WHAT THE EXERCISE ASKS ->
Copy out the listing that follows exactly, dropping every picture.

INPUT ROWS ->
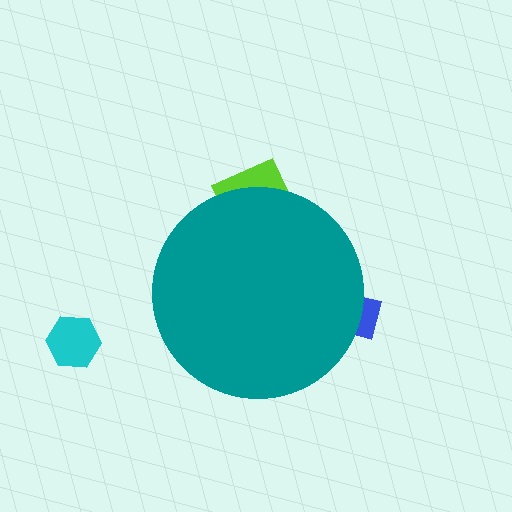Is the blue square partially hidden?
Yes, the blue square is partially hidden behind the teal circle.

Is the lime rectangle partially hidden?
Yes, the lime rectangle is partially hidden behind the teal circle.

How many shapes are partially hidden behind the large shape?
2 shapes are partially hidden.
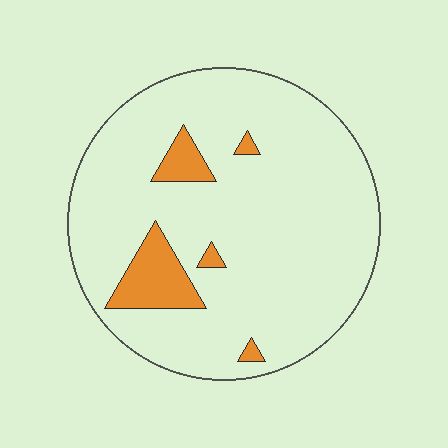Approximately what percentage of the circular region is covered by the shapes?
Approximately 10%.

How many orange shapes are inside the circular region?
5.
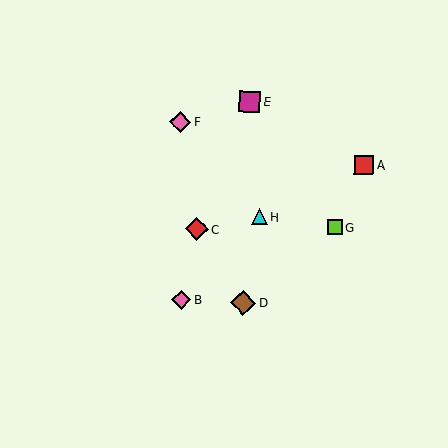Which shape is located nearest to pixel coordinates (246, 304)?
The brown diamond (labeled D) at (243, 303) is nearest to that location.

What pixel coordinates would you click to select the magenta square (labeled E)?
Click at (249, 102) to select the magenta square E.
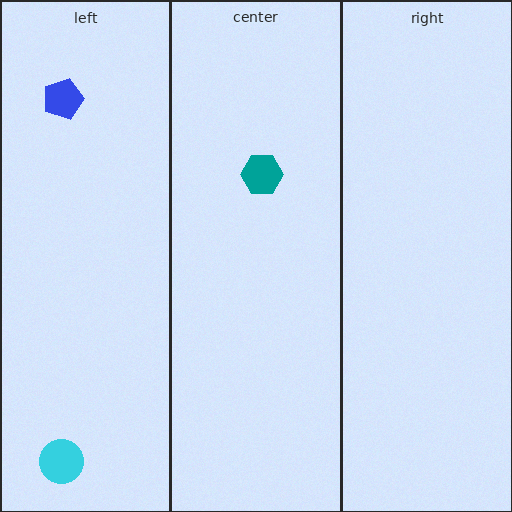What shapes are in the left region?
The blue pentagon, the cyan circle.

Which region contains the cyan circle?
The left region.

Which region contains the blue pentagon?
The left region.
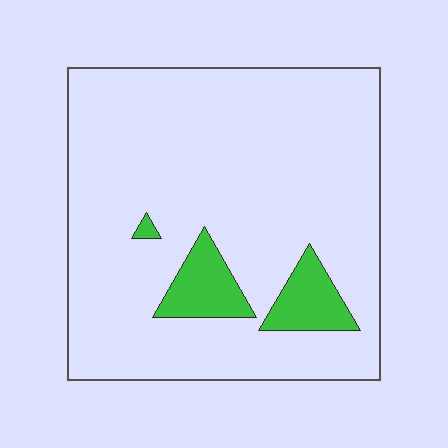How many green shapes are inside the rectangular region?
3.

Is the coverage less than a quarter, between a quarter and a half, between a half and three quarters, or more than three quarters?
Less than a quarter.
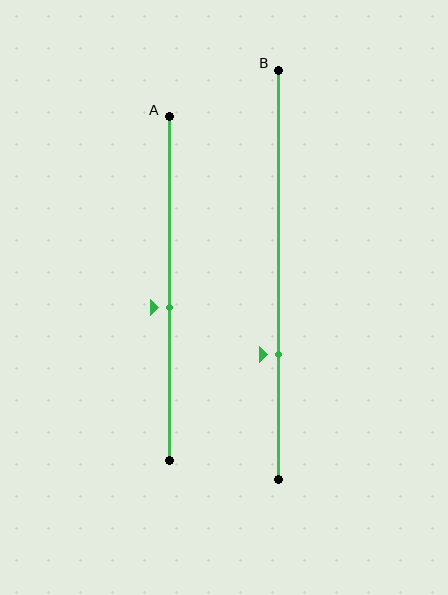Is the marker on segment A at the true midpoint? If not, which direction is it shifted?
No, the marker on segment A is shifted downward by about 6% of the segment length.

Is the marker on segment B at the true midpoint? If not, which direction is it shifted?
No, the marker on segment B is shifted downward by about 19% of the segment length.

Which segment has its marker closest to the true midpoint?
Segment A has its marker closest to the true midpoint.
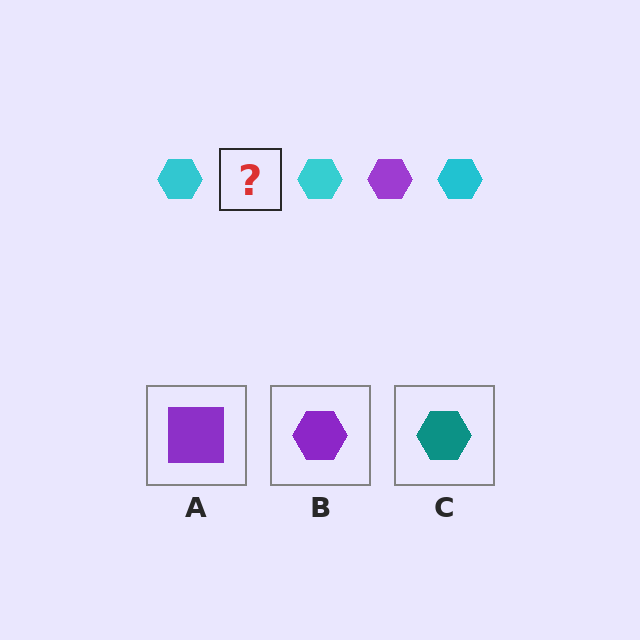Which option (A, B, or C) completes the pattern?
B.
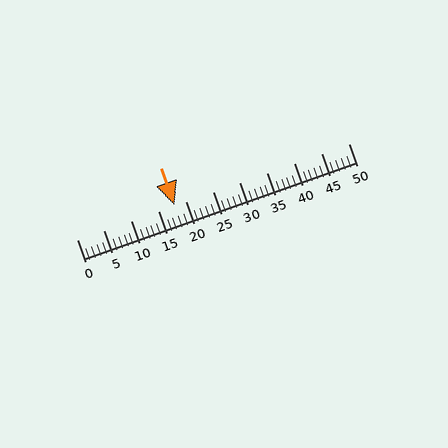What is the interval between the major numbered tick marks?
The major tick marks are spaced 5 units apart.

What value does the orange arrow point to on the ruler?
The orange arrow points to approximately 18.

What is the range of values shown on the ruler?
The ruler shows values from 0 to 50.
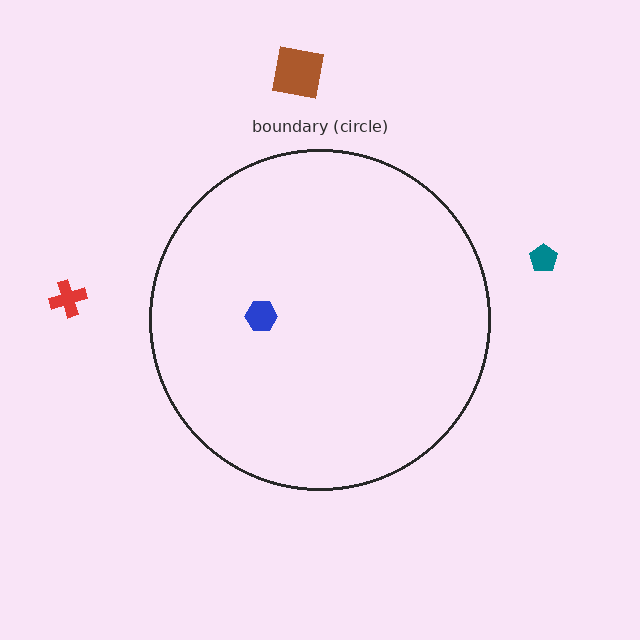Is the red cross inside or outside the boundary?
Outside.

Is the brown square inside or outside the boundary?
Outside.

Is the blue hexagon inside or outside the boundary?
Inside.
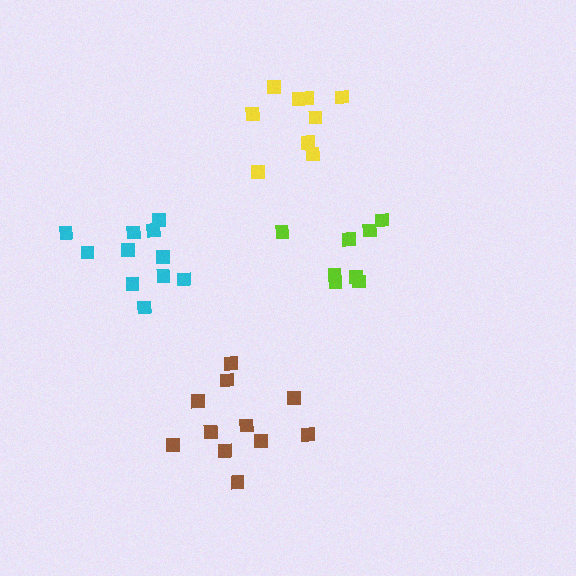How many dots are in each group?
Group 1: 11 dots, Group 2: 9 dots, Group 3: 11 dots, Group 4: 8 dots (39 total).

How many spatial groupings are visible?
There are 4 spatial groupings.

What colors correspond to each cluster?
The clusters are colored: cyan, yellow, brown, lime.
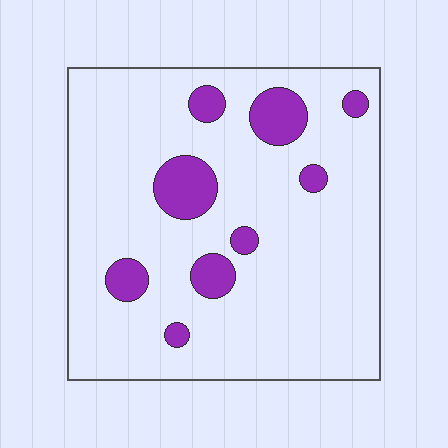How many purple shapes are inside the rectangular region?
9.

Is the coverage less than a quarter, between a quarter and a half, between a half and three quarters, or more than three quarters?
Less than a quarter.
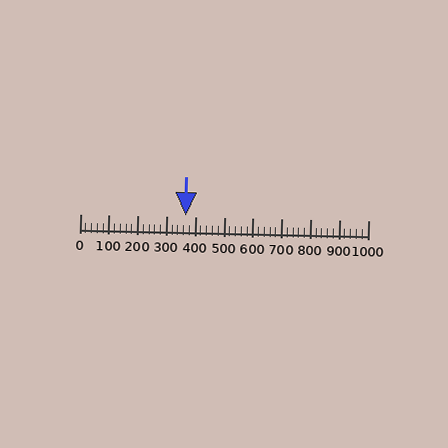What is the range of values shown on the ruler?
The ruler shows values from 0 to 1000.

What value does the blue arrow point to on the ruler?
The blue arrow points to approximately 367.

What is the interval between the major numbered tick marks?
The major tick marks are spaced 100 units apart.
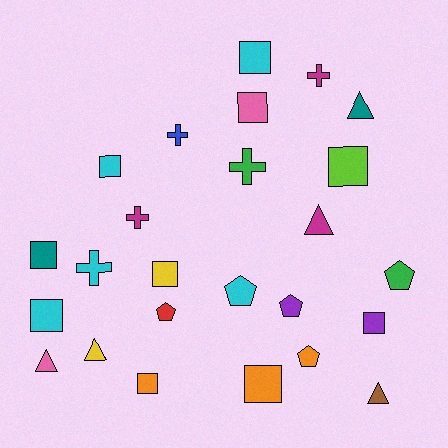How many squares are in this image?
There are 10 squares.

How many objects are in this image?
There are 25 objects.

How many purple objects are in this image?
There are 2 purple objects.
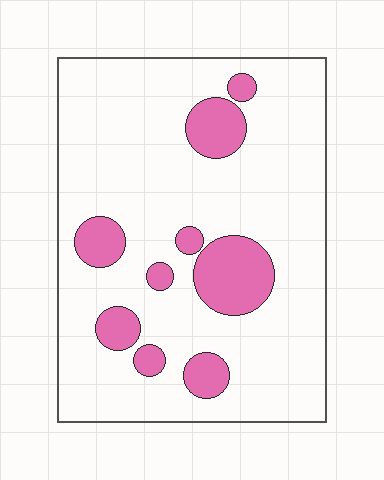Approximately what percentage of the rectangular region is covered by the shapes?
Approximately 15%.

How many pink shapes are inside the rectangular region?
9.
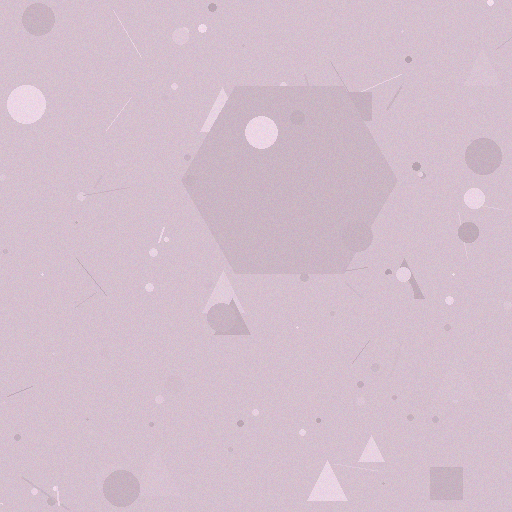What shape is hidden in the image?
A hexagon is hidden in the image.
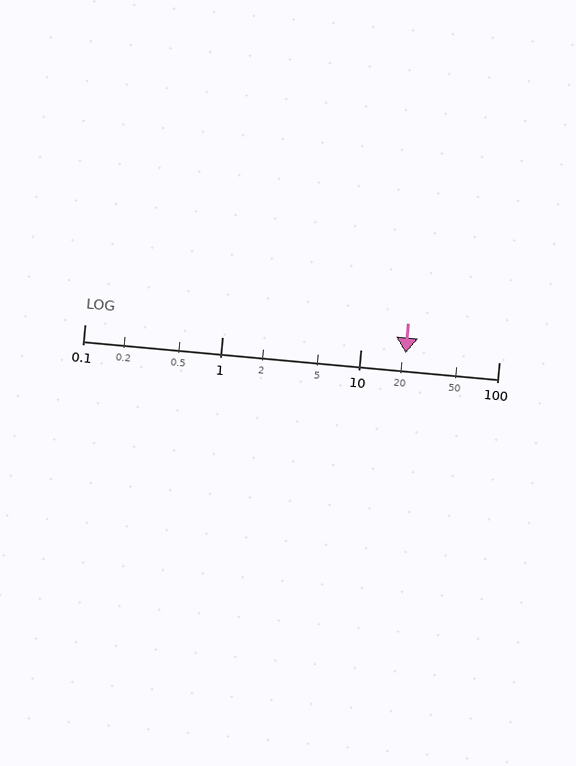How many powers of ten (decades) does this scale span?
The scale spans 3 decades, from 0.1 to 100.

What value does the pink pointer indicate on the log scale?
The pointer indicates approximately 21.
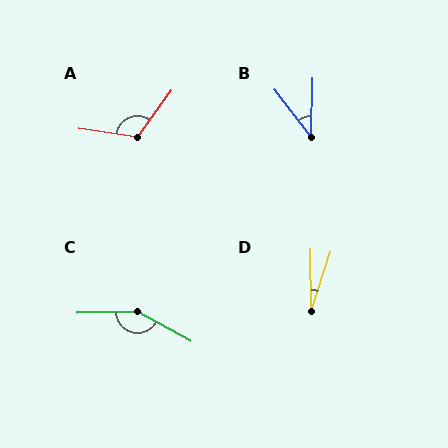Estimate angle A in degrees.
Approximately 118 degrees.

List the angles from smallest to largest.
D (18°), B (39°), A (118°), C (150°).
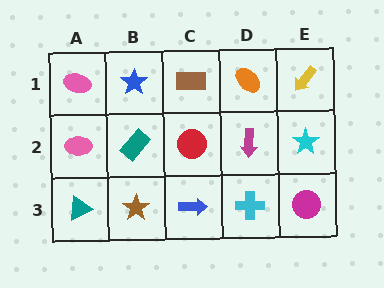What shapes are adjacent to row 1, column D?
A magenta arrow (row 2, column D), a brown rectangle (row 1, column C), a yellow arrow (row 1, column E).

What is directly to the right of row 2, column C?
A magenta arrow.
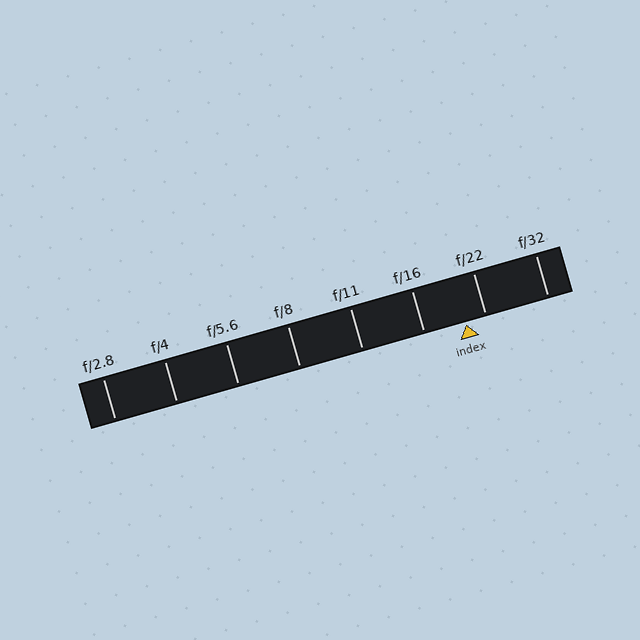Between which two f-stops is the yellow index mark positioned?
The index mark is between f/16 and f/22.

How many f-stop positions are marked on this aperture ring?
There are 8 f-stop positions marked.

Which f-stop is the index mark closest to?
The index mark is closest to f/22.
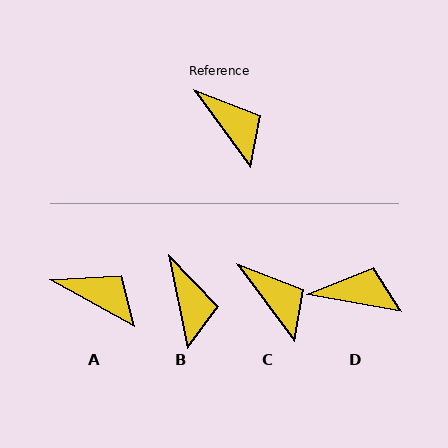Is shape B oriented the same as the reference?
No, it is off by about 25 degrees.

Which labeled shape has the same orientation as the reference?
C.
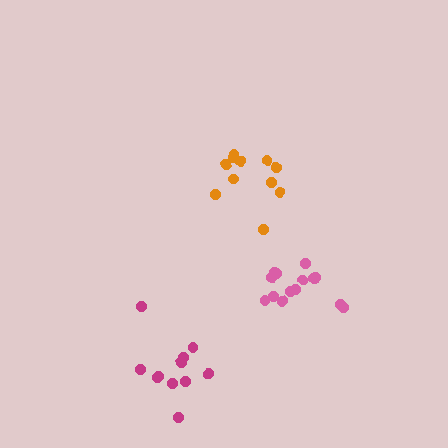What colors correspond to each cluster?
The clusters are colored: orange, pink, magenta.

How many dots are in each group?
Group 1: 11 dots, Group 2: 14 dots, Group 3: 11 dots (36 total).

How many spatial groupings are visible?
There are 3 spatial groupings.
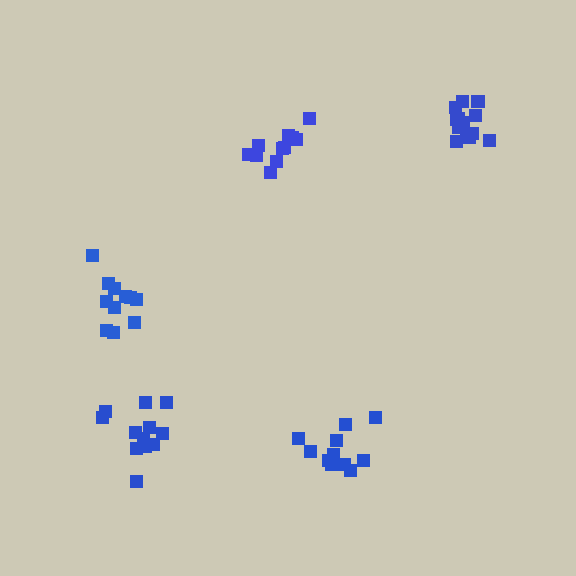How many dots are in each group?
Group 1: 11 dots, Group 2: 11 dots, Group 3: 14 dots, Group 4: 13 dots, Group 5: 11 dots (60 total).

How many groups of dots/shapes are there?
There are 5 groups.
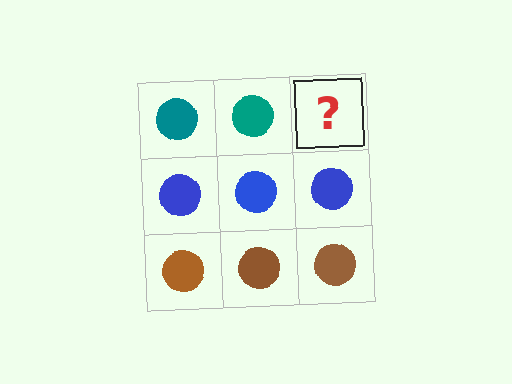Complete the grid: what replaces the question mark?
The question mark should be replaced with a teal circle.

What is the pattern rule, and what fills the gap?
The rule is that each row has a consistent color. The gap should be filled with a teal circle.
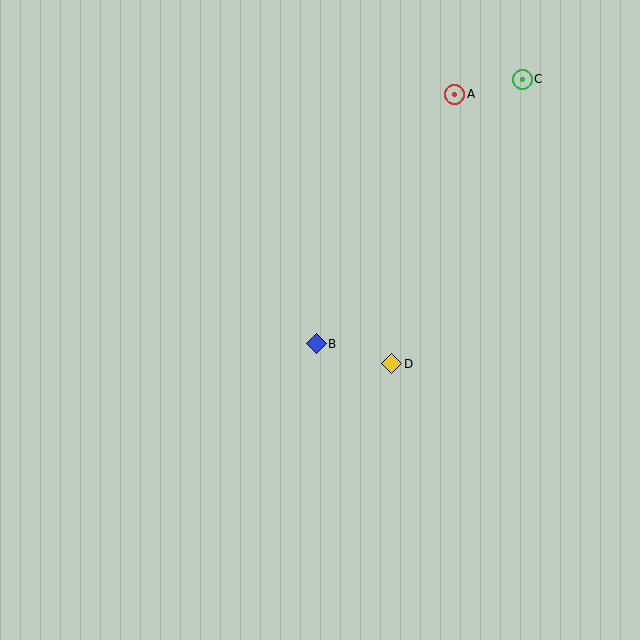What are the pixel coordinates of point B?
Point B is at (316, 344).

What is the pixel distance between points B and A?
The distance between B and A is 285 pixels.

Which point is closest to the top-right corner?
Point C is closest to the top-right corner.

ANSWER TO THIS EXERCISE ->
Is the blue square partially hidden?
Yes, the blue square is partially hidden behind the teal circle.

Is the lime rectangle partially hidden?
Yes, the lime rectangle is partially hidden behind the teal circle.

How many shapes are partially hidden behind the large shape?
2 shapes are partially hidden.
Approximately what percentage of the circular region is covered by the shapes?
Approximately 10%.

How many orange shapes are inside the circular region?
5.
Which shape is located nearest to pixel coordinates (246, 304)?
The brown diamond (labeled D) at (243, 303) is nearest to that location.

What pixel coordinates would you click to select the magenta square (labeled E)?
Click at (249, 102) to select the magenta square E.
What shapes are in the left region?
The blue pentagon, the cyan circle.

Which region contains the cyan circle?
The left region.

Which region contains the blue pentagon?
The left region.
How many green shapes are inside the rectangular region?
3.

Is the coverage less than a quarter, between a quarter and a half, between a half and three quarters, or more than three quarters?
Less than a quarter.
Is the marker on segment A at the true midpoint? If not, which direction is it shifted?
No, the marker on segment A is shifted downward by about 6% of the segment length.

Is the marker on segment B at the true midpoint? If not, which direction is it shifted?
No, the marker on segment B is shifted downward by about 19% of the segment length.

Which segment has its marker closest to the true midpoint?
Segment A has its marker closest to the true midpoint.
Which option (A, B, or C) completes the pattern?
B.
What is the interval between the major numbered tick marks?
The major tick marks are spaced 5 units apart.

What value does the orange arrow point to on the ruler?
The orange arrow points to approximately 18.

What is the range of values shown on the ruler?
The ruler shows values from 0 to 50.
Is the red cross inside or outside the boundary?
Outside.

Is the brown square inside or outside the boundary?
Outside.

Is the blue hexagon inside or outside the boundary?
Inside.
How many dots are in each group?
Group 1: 11 dots, Group 2: 9 dots, Group 3: 11 dots, Group 4: 8 dots (39 total).

How many spatial groupings are visible?
There are 4 spatial groupings.

What colors correspond to each cluster?
The clusters are colored: cyan, yellow, brown, lime.
How many purple shapes are inside the rectangular region?
9.

Is the coverage less than a quarter, between a quarter and a half, between a half and three quarters, or more than three quarters?
Less than a quarter.
What is the range of values shown on the ruler?
The ruler shows values from 0 to 1000.

What value does the blue arrow point to on the ruler?
The blue arrow points to approximately 367.

What is the interval between the major numbered tick marks?
The major tick marks are spaced 100 units apart.
How many squares are in this image?
There are 10 squares.

How many objects are in this image?
There are 25 objects.

How many purple objects are in this image?
There are 2 purple objects.
Approximately what percentage of the rectangular region is covered by the shapes?
Approximately 15%.

How many pink shapes are inside the rectangular region?
9.
What shape is hidden in the image?
A hexagon is hidden in the image.
How many powers of ten (decades) does this scale span?
The scale spans 3 decades, from 0.1 to 100.

What value does the pink pointer indicate on the log scale?
The pointer indicates approximately 21.
Estimate angle A in degrees.
Approximately 118 degrees.

List the angles from smallest to largest.
D (18°), B (39°), A (118°), C (150°).
What shapes are adjacent to row 1, column D?
A magenta arrow (row 2, column D), a brown rectangle (row 1, column C), a yellow arrow (row 1, column E).

What is directly to the right of row 2, column C?
A magenta arrow.
Between which two f-stops is the yellow index mark positioned?
The index mark is between f/16 and f/22.

How many f-stop positions are marked on this aperture ring?
There are 8 f-stop positions marked.

Which f-stop is the index mark closest to?
The index mark is closest to f/22.
Is shape B oriented the same as the reference?
No, it is off by about 25 degrees.

Which labeled shape has the same orientation as the reference?
C.
What colors correspond to each cluster?
The clusters are colored: orange, pink, magenta.

How many dots are in each group?
Group 1: 11 dots, Group 2: 14 dots, Group 3: 11 dots (36 total).

How many spatial groupings are visible?
There are 3 spatial groupings.
How many dots are in each group?
Group 1: 11 dots, Group 2: 11 dots, Group 3: 14 dots, Group 4: 13 dots, Group 5: 11 dots (60 total).

How many groups of dots/shapes are there?
There are 5 groups.
Complete the grid: what replaces the question mark?
The question mark should be replaced with a teal circle.

What is the pattern rule, and what fills the gap?
The rule is that each row has a consistent color. The gap should be filled with a teal circle.
What are the pixel coordinates of point B?
Point B is at (316, 344).

What is the pixel distance between points B and A?
The distance between B and A is 285 pixels.

Which point is closest to the top-right corner?
Point C is closest to the top-right corner.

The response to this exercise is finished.